Box-labeled dataset extracts
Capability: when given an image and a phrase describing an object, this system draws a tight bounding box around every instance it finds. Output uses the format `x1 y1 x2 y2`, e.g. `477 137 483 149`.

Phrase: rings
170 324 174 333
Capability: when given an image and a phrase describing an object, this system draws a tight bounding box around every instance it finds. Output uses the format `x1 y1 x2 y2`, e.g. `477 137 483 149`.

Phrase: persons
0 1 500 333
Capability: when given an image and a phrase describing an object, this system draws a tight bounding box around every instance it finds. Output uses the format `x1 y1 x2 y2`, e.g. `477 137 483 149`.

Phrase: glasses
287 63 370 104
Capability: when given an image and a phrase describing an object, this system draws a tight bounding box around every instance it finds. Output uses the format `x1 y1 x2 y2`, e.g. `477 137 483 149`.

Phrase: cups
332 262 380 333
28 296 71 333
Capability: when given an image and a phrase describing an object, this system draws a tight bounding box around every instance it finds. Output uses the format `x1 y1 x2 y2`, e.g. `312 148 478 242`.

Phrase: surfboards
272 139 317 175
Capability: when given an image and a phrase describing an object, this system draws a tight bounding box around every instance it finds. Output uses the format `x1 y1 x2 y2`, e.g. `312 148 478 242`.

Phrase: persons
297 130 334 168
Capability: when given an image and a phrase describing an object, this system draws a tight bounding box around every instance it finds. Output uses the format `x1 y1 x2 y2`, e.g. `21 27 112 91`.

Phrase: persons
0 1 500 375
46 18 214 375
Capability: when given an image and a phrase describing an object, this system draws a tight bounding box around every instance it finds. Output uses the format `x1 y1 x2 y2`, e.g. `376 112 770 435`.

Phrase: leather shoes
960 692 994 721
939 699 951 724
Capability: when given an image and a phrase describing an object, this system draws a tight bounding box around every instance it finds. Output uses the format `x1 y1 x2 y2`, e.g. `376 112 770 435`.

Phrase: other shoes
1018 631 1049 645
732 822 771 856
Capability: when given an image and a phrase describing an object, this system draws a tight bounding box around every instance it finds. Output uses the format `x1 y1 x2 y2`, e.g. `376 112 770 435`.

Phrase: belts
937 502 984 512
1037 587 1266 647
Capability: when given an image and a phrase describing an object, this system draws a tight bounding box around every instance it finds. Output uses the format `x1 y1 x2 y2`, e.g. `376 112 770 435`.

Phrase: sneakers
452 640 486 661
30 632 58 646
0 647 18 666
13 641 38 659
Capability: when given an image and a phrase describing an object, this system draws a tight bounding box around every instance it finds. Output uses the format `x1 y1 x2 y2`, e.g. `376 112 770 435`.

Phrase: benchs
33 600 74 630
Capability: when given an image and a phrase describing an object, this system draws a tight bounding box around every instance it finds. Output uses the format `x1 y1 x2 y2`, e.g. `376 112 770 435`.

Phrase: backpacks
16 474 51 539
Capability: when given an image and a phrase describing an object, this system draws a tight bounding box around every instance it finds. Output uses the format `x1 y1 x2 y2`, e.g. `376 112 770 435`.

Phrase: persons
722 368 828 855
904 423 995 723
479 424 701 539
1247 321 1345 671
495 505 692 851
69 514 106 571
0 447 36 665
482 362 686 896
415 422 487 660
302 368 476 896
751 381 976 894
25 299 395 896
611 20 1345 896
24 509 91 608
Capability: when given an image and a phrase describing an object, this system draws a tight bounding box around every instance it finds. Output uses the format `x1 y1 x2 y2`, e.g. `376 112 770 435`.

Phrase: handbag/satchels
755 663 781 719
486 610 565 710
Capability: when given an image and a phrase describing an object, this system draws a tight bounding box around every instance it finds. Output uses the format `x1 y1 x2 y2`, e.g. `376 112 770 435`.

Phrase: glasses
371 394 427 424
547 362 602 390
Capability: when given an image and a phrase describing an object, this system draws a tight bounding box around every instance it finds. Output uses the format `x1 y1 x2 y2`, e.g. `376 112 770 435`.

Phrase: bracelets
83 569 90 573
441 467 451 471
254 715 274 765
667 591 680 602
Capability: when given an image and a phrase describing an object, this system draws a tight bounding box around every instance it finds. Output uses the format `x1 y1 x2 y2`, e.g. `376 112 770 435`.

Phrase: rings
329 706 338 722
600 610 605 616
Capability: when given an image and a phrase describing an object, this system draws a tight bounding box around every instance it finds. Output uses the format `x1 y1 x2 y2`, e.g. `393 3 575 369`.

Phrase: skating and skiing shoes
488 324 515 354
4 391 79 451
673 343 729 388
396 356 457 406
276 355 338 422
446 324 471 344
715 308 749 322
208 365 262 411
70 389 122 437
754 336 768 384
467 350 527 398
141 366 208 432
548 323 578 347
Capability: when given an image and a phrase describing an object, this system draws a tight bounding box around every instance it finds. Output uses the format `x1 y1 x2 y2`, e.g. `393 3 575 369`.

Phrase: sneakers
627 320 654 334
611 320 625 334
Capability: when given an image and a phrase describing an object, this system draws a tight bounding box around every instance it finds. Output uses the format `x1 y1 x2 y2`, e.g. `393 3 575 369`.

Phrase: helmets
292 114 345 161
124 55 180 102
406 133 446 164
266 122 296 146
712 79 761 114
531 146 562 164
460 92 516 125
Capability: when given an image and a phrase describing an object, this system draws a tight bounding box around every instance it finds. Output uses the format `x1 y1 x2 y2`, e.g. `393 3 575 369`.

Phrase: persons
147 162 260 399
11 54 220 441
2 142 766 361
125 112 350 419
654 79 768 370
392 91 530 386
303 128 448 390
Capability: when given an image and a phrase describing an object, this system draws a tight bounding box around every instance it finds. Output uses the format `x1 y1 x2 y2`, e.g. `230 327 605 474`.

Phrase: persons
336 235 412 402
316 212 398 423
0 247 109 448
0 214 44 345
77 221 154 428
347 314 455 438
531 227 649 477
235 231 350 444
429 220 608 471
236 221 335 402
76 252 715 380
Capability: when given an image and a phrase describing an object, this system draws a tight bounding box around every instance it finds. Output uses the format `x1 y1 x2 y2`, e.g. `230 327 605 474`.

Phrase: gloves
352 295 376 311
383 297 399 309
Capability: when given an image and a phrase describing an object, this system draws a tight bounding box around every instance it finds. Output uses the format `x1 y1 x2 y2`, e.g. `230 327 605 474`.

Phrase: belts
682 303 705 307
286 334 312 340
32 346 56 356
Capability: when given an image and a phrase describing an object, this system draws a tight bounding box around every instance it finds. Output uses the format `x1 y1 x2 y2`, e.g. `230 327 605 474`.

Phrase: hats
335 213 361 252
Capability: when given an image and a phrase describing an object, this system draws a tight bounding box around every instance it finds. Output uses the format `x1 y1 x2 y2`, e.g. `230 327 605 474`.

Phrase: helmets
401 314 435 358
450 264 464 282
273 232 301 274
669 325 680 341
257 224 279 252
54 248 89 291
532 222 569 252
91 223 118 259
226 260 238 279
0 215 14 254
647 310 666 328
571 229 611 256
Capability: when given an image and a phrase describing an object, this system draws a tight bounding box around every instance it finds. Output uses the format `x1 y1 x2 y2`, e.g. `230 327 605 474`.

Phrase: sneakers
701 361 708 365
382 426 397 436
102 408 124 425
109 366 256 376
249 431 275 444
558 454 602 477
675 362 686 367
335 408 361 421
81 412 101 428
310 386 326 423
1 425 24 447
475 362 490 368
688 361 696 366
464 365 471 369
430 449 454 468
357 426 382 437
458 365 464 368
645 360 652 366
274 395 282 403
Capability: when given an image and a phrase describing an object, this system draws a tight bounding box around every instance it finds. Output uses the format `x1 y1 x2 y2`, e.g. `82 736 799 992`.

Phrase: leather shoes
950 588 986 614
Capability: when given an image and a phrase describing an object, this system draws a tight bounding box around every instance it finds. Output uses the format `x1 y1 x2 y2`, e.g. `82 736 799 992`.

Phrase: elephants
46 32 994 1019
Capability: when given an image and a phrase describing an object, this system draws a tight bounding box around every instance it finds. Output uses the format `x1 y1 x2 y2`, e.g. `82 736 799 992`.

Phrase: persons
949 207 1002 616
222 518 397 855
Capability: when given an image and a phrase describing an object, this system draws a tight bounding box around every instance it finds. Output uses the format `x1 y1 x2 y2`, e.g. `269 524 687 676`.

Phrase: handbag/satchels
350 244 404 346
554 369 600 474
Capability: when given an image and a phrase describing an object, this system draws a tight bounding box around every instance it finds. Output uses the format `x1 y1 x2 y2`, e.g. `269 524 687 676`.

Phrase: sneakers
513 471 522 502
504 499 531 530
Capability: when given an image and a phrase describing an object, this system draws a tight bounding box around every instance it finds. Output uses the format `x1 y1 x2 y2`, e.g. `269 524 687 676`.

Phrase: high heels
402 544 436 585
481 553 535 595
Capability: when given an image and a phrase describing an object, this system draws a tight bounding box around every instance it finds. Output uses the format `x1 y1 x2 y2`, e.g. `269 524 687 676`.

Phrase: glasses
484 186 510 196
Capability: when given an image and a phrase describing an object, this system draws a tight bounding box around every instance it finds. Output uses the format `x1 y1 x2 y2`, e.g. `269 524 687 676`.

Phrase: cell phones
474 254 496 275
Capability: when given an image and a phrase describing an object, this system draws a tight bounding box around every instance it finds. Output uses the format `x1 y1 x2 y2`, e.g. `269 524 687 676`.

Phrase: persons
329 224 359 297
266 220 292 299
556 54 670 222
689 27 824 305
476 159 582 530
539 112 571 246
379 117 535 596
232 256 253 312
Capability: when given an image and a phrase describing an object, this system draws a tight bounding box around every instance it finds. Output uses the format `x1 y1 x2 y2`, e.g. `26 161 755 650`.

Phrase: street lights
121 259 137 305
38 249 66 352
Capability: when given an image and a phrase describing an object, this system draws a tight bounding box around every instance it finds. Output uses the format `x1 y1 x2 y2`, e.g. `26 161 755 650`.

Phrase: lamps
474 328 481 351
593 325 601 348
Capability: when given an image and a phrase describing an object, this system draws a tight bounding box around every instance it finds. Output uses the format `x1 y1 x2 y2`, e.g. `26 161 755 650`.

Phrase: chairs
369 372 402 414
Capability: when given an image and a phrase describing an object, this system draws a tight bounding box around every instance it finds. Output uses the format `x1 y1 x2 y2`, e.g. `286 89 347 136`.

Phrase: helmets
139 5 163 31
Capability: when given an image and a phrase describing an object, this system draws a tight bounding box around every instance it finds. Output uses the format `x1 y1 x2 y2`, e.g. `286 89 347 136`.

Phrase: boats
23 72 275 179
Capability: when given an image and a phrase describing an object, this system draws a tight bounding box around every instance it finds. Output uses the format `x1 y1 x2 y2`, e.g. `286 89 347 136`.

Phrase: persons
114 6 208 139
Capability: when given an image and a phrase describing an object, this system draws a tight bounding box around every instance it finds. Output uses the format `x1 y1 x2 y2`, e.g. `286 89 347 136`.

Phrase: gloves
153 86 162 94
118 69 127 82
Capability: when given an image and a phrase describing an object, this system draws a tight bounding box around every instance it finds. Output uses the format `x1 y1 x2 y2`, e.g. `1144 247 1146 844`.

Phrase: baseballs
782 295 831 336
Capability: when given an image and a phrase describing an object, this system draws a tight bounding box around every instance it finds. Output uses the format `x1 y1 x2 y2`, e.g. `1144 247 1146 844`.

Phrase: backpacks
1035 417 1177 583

▸ **Do this**:
Swap "rings" for "bracelets" in the data from the first line through the line with "170 324 174 333", and write those lines out again with nothing else changed.

▸ **Task response**:
Capability: when given an image and a phrase describing an object, this system draws a tight bounding box around every instance it finds. Output uses the format `x1 y1 x2 y2`, e.g. `477 137 483 149`.

Phrase: bracelets
170 324 174 333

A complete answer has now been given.